Problem details:
Leave out every picture, then transcribe the rest of the listing exactly.
====== Available records ======
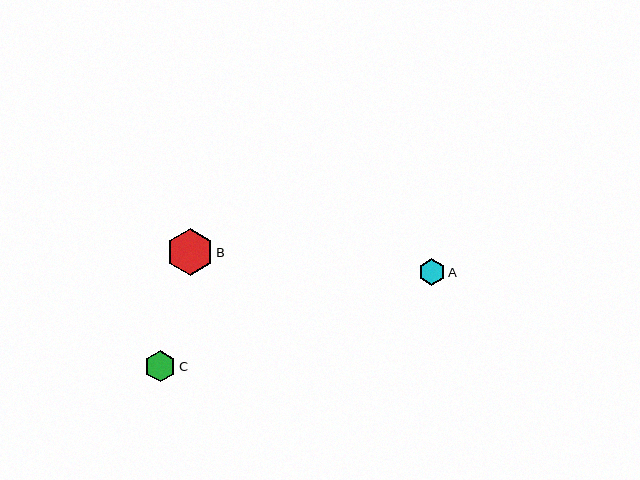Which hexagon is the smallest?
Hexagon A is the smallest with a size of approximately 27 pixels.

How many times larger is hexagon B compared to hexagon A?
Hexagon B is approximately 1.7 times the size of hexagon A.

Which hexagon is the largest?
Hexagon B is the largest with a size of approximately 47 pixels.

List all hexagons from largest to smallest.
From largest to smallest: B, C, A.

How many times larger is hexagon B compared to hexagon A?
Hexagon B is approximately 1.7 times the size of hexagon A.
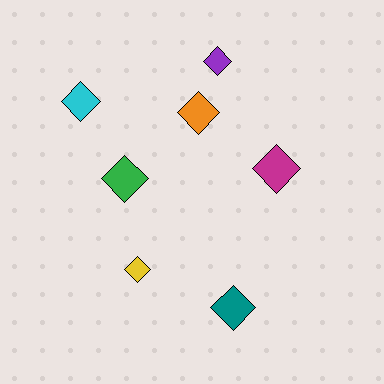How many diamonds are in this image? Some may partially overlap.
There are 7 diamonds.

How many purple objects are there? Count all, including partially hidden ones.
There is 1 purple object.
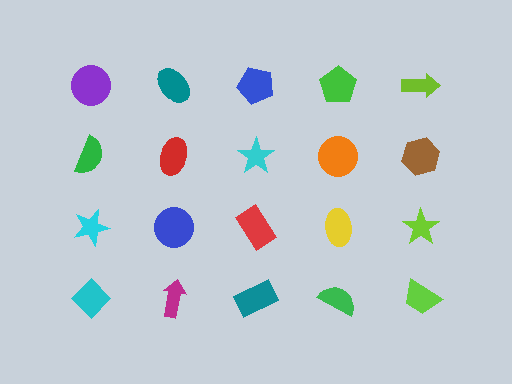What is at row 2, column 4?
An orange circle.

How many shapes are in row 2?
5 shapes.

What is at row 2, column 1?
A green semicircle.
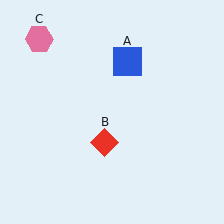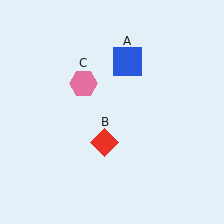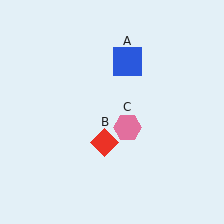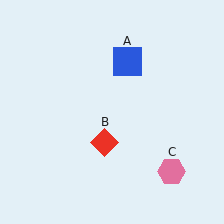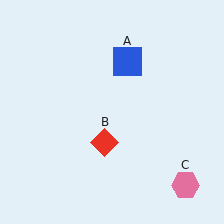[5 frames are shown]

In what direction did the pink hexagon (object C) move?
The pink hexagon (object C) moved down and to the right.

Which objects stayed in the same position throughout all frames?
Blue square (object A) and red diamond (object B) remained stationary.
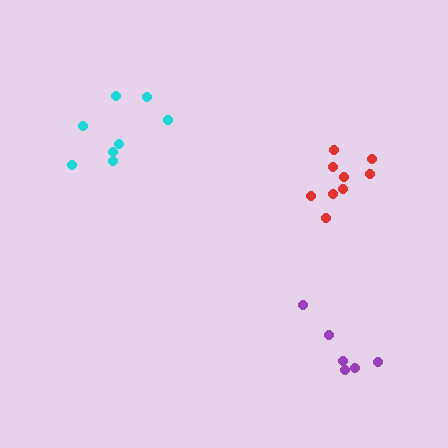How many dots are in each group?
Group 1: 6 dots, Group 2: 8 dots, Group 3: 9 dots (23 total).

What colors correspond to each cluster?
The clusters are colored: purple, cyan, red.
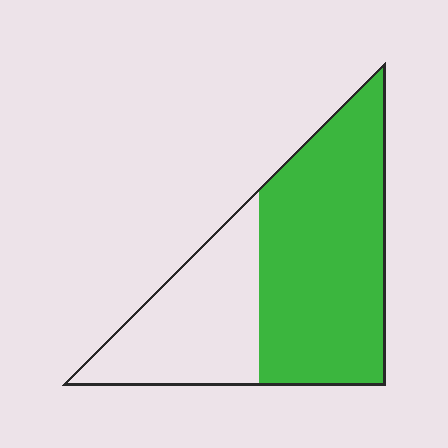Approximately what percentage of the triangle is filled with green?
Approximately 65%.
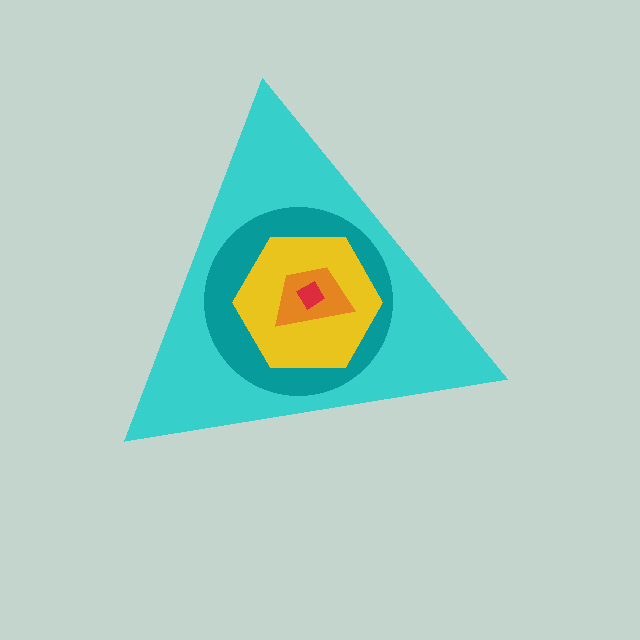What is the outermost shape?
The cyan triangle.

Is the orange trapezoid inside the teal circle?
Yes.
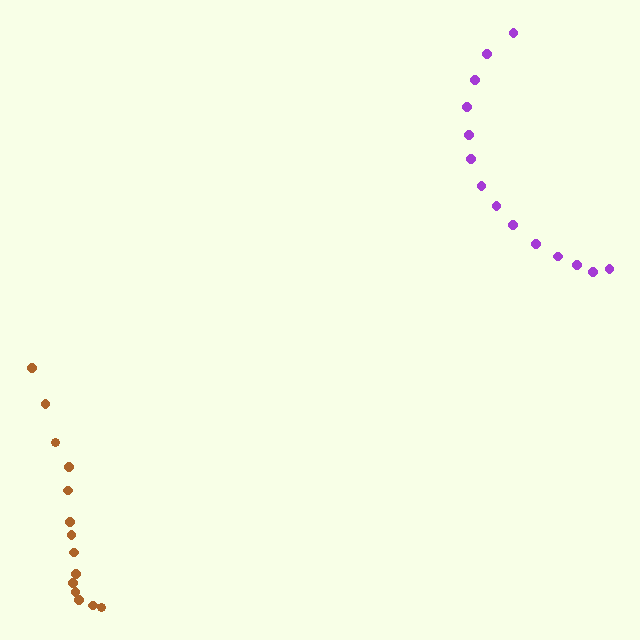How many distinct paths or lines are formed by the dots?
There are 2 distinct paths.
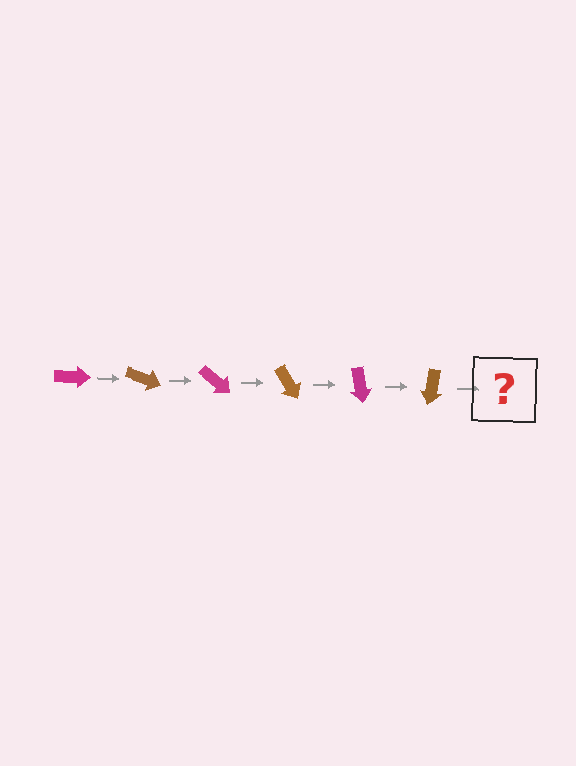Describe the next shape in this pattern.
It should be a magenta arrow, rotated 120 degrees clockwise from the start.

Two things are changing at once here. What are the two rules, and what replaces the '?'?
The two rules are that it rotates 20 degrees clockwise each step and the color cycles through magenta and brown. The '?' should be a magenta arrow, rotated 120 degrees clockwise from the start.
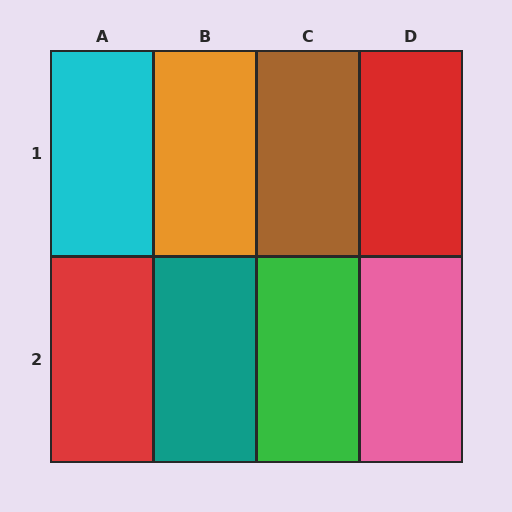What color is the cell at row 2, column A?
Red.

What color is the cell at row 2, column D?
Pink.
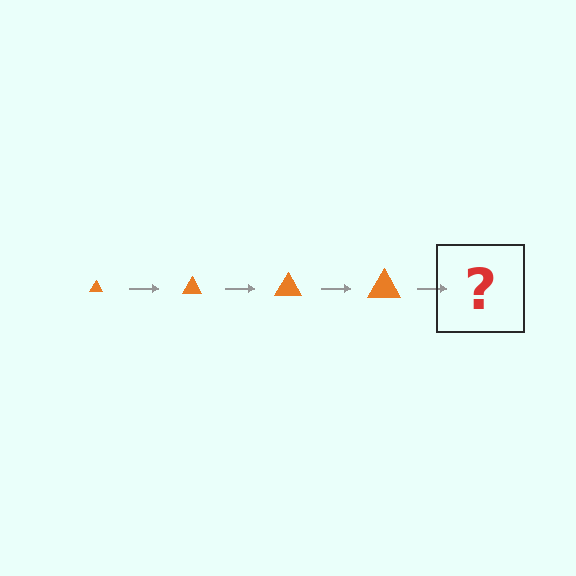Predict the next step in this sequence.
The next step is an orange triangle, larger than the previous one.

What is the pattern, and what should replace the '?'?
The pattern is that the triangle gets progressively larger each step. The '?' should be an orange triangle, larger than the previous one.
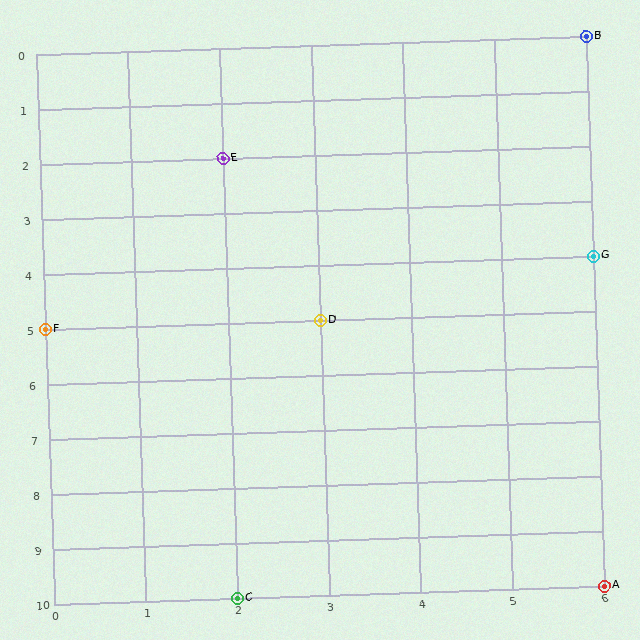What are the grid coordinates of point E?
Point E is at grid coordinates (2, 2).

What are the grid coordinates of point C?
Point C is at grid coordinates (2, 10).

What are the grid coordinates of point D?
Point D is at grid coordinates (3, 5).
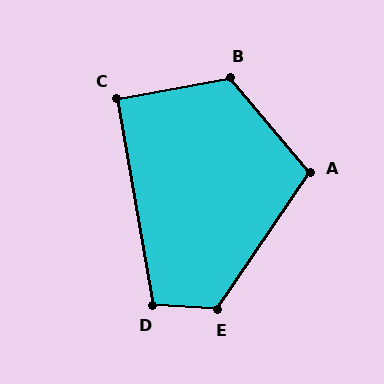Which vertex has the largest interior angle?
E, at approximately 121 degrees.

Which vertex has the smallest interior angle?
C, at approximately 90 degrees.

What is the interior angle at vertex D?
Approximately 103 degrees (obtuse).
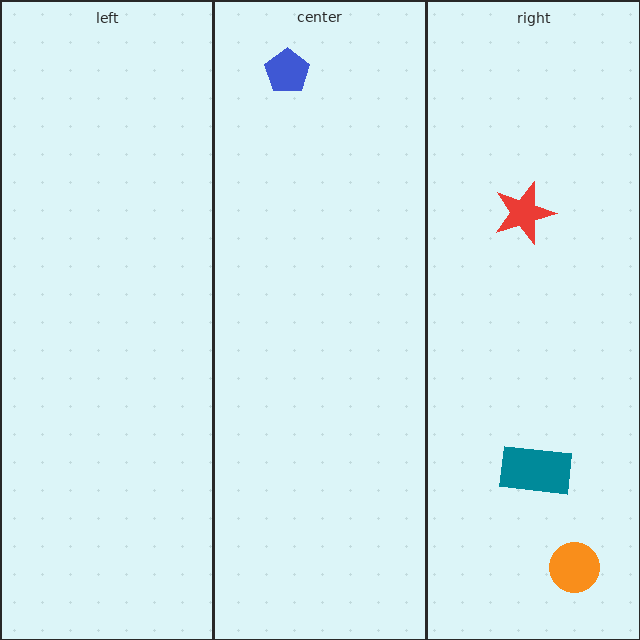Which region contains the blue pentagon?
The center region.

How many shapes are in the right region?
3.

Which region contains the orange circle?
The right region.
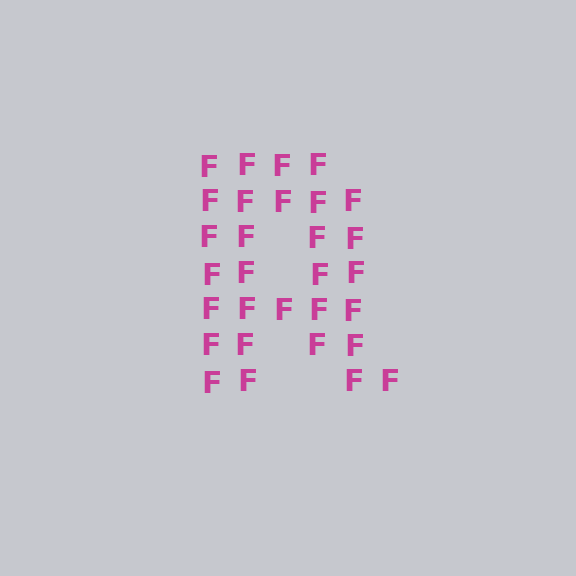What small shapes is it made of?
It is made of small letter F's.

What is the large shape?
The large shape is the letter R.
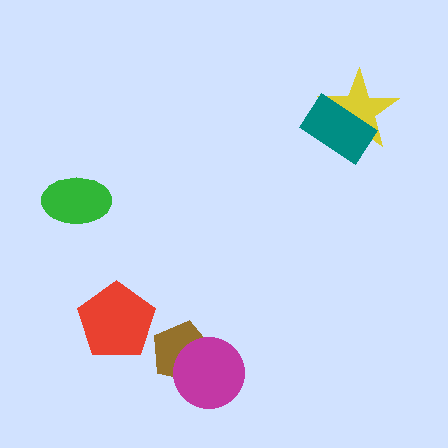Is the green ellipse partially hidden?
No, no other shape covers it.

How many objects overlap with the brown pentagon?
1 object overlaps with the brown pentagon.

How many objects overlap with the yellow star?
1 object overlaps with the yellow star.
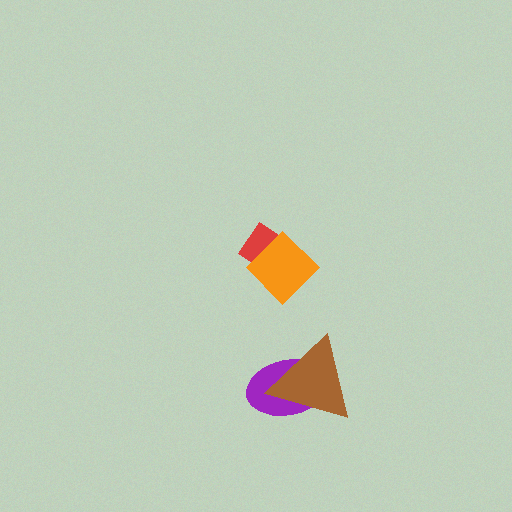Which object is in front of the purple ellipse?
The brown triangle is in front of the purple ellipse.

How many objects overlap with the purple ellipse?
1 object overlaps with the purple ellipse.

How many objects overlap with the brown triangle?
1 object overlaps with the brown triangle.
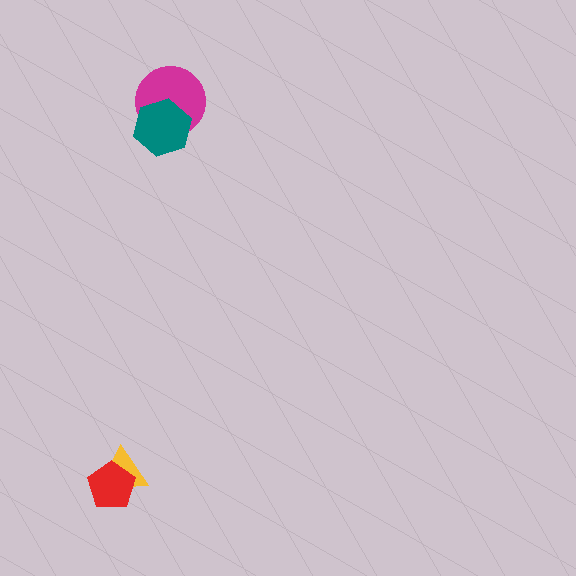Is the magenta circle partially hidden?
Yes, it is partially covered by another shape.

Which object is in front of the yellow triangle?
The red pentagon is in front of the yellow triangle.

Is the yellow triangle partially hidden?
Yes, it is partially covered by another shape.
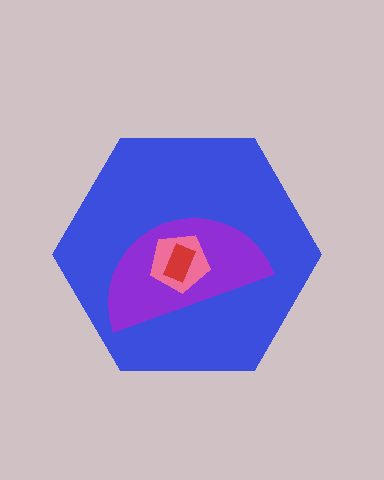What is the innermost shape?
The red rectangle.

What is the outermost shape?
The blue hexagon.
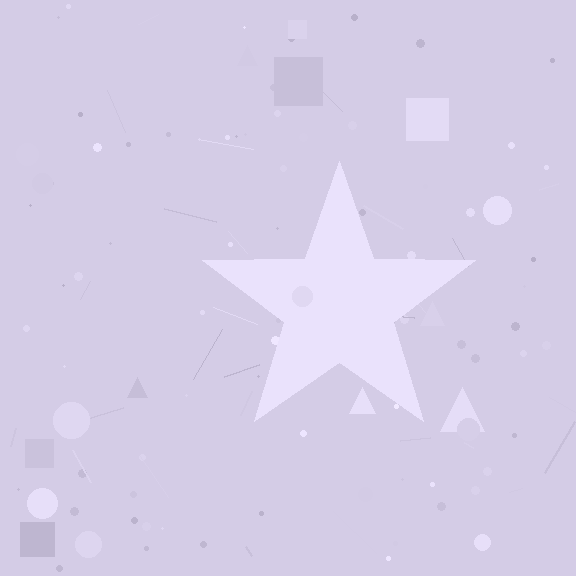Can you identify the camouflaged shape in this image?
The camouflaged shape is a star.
======
Exercise response:
Which hexagon is the smallest?
Hexagon A is the smallest with a size of approximately 27 pixels.

How many times larger is hexagon B compared to hexagon A?
Hexagon B is approximately 1.7 times the size of hexagon A.

Which hexagon is the largest?
Hexagon B is the largest with a size of approximately 47 pixels.

List all hexagons from largest to smallest.
From largest to smallest: B, C, A.

How many times larger is hexagon B compared to hexagon A?
Hexagon B is approximately 1.7 times the size of hexagon A.
How many diamonds are in this image? Some may partially overlap.
There are 7 diamonds.

How many purple objects are there? Count all, including partially hidden ones.
There is 1 purple object.
What is at row 2, column 4?
An orange circle.

How many shapes are in row 2?
5 shapes.

What is at row 2, column 1?
A green semicircle.
[5 frames are shown]

In what direction did the pink hexagon (object C) move?
The pink hexagon (object C) moved down and to the right.

Which objects stayed in the same position throughout all frames?
Blue square (object A) and red diamond (object B) remained stationary.
How many dots are in each group?
Group 1: 6 dots, Group 2: 8 dots, Group 3: 9 dots (23 total).

What colors correspond to each cluster?
The clusters are colored: purple, cyan, red.
Approximately what percentage of the triangle is filled with green?
Approximately 65%.
What is the outermost shape?
The cyan triangle.

Is the orange trapezoid inside the teal circle?
Yes.
How many distinct paths or lines are formed by the dots?
There are 2 distinct paths.
Describe the next shape in this pattern.
It should be a magenta arrow, rotated 120 degrees clockwise from the start.

Two things are changing at once here. What are the two rules, and what replaces the '?'?
The two rules are that it rotates 20 degrees clockwise each step and the color cycles through magenta and brown. The '?' should be a magenta arrow, rotated 120 degrees clockwise from the start.
What color is the cell at row 2, column A?
Red.

What color is the cell at row 2, column D?
Pink.
Predict the next step in this sequence.
The next step is an orange triangle, larger than the previous one.

What is the pattern, and what should replace the '?'?
The pattern is that the triangle gets progressively larger each step. The '?' should be an orange triangle, larger than the previous one.
What are the grid coordinates of point E?
Point E is at grid coordinates (2, 2).

What are the grid coordinates of point C?
Point C is at grid coordinates (2, 10).

What are the grid coordinates of point D?
Point D is at grid coordinates (3, 5).
Which vertex has the largest interior angle?
E, at approximately 121 degrees.

Which vertex has the smallest interior angle?
C, at approximately 90 degrees.

What is the interior angle at vertex D?
Approximately 103 degrees (obtuse).
Which region contains the blue pentagon?
The center region.

How many shapes are in the right region?
3.

Which region contains the orange circle?
The right region.
What small shapes is it made of?
It is made of small letter F's.

What is the large shape?
The large shape is the letter R.
Is the green ellipse partially hidden?
No, no other shape covers it.

How many objects overlap with the brown pentagon?
1 object overlaps with the brown pentagon.

How many objects overlap with the yellow star?
1 object overlaps with the yellow star.
Which object is in front of the purple ellipse?
The brown triangle is in front of the purple ellipse.

How many objects overlap with the purple ellipse?
1 object overlaps with the purple ellipse.

How many objects overlap with the brown triangle?
1 object overlaps with the brown triangle.
Is the magenta circle partially hidden?
Yes, it is partially covered by another shape.

Which object is in front of the yellow triangle?
The red pentagon is in front of the yellow triangle.

Is the yellow triangle partially hidden?
Yes, it is partially covered by another shape.
What is the innermost shape?
The red rectangle.

What is the outermost shape?
The blue hexagon.
Can you identify the camouflaged shape in this image?
The camouflaged shape is a star.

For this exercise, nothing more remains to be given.